» **Material for this exercise**:

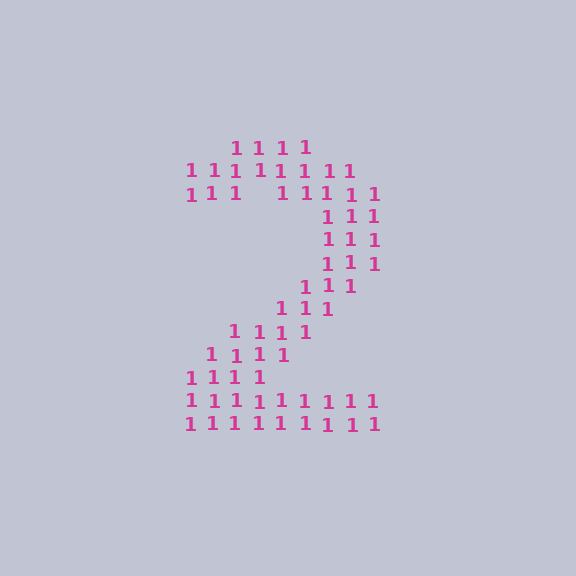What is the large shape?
The large shape is the digit 2.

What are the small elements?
The small elements are digit 1's.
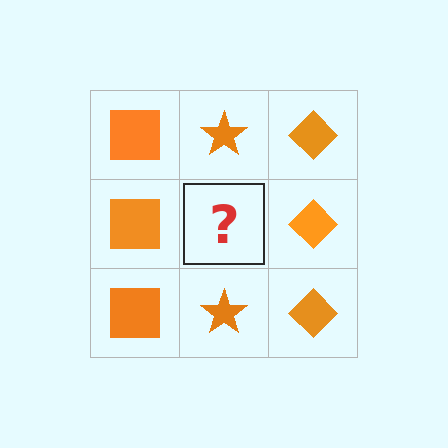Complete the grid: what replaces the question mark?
The question mark should be replaced with an orange star.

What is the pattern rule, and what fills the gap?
The rule is that each column has a consistent shape. The gap should be filled with an orange star.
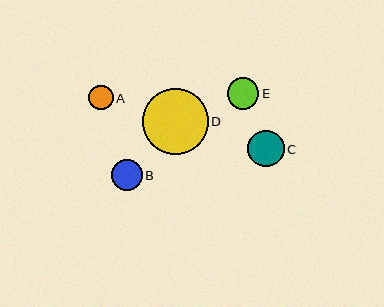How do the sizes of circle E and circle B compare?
Circle E and circle B are approximately the same size.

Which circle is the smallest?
Circle A is the smallest with a size of approximately 24 pixels.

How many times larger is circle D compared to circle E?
Circle D is approximately 2.1 times the size of circle E.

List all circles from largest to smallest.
From largest to smallest: D, C, E, B, A.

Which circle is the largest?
Circle D is the largest with a size of approximately 66 pixels.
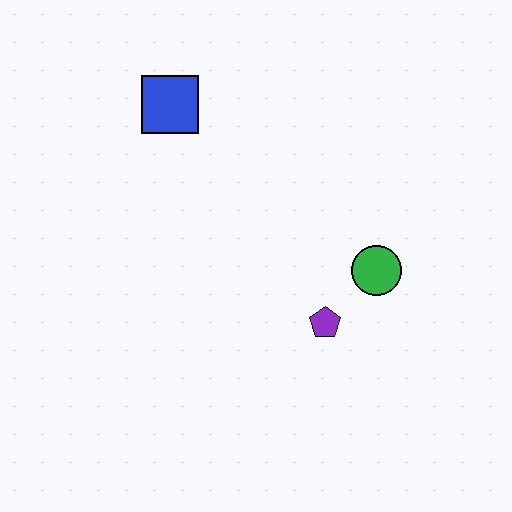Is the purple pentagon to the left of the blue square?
No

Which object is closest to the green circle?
The purple pentagon is closest to the green circle.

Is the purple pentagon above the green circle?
No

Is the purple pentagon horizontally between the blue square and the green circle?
Yes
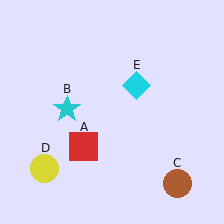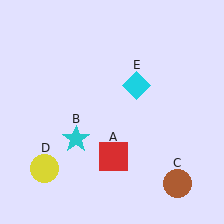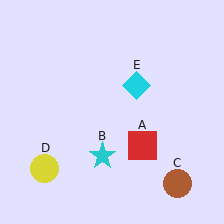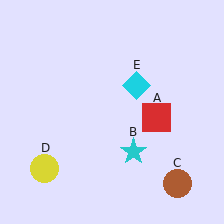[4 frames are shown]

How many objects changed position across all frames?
2 objects changed position: red square (object A), cyan star (object B).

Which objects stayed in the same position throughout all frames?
Brown circle (object C) and yellow circle (object D) and cyan diamond (object E) remained stationary.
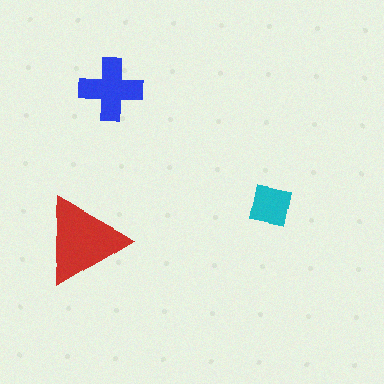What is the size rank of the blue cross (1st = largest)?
2nd.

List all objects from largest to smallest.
The red triangle, the blue cross, the cyan square.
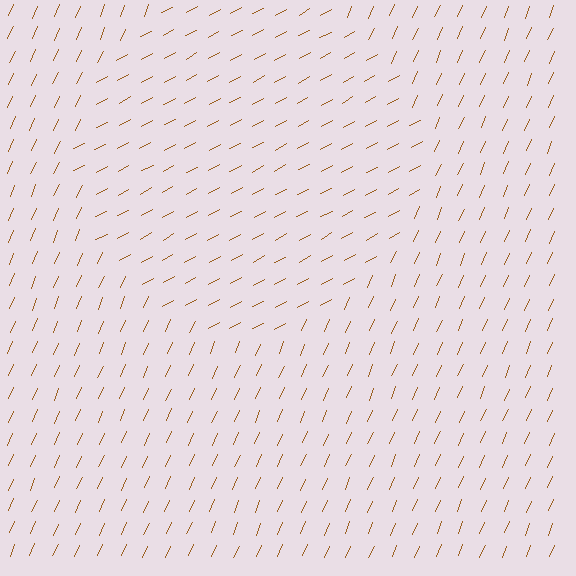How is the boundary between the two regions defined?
The boundary is defined purely by a change in line orientation (approximately 38 degrees difference). All lines are the same color and thickness.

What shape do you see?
I see a circle.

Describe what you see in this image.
The image is filled with small brown line segments. A circle region in the image has lines oriented differently from the surrounding lines, creating a visible texture boundary.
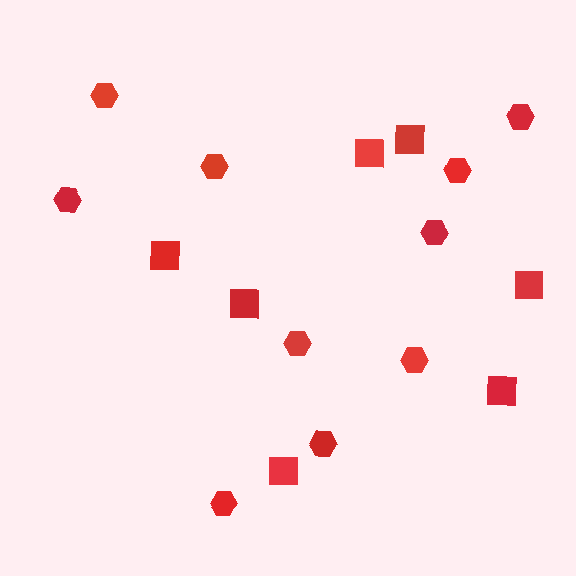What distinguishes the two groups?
There are 2 groups: one group of hexagons (10) and one group of squares (7).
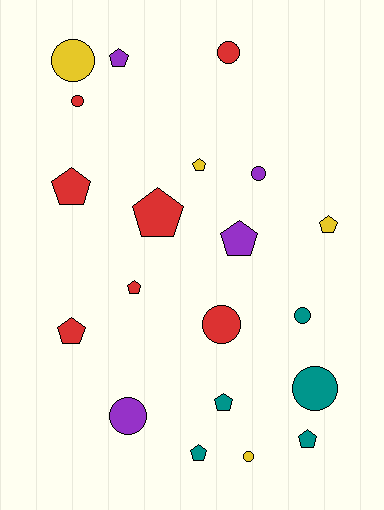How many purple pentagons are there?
There are 2 purple pentagons.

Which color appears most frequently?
Red, with 7 objects.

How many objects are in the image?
There are 20 objects.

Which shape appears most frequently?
Pentagon, with 11 objects.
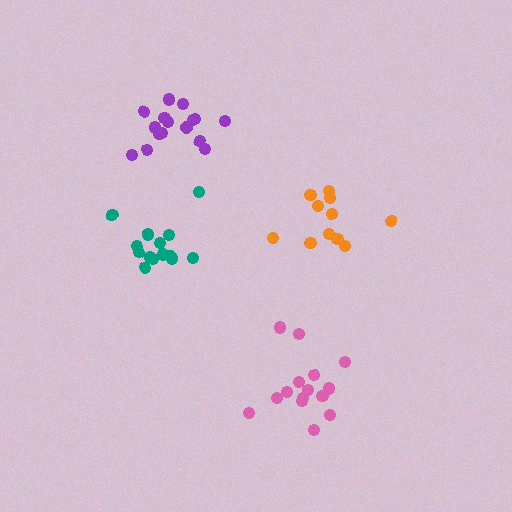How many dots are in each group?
Group 1: 11 dots, Group 2: 15 dots, Group 3: 15 dots, Group 4: 16 dots (57 total).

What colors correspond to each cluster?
The clusters are colored: orange, pink, teal, purple.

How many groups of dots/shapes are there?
There are 4 groups.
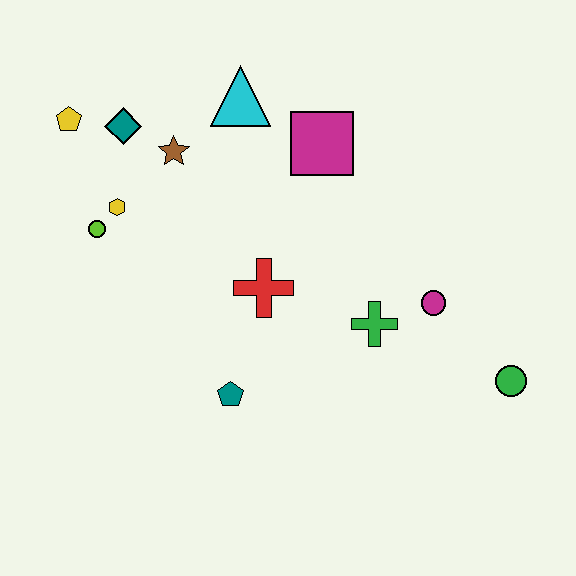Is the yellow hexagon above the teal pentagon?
Yes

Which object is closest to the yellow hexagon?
The lime circle is closest to the yellow hexagon.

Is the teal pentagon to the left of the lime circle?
No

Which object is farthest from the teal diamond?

» **Aim of the exercise**:
Repeat only the lines from the one holding "Is the teal" through the last line of the data.

» **Result below**:
Is the teal pentagon to the left of the lime circle?
No

Which object is farthest from the teal diamond?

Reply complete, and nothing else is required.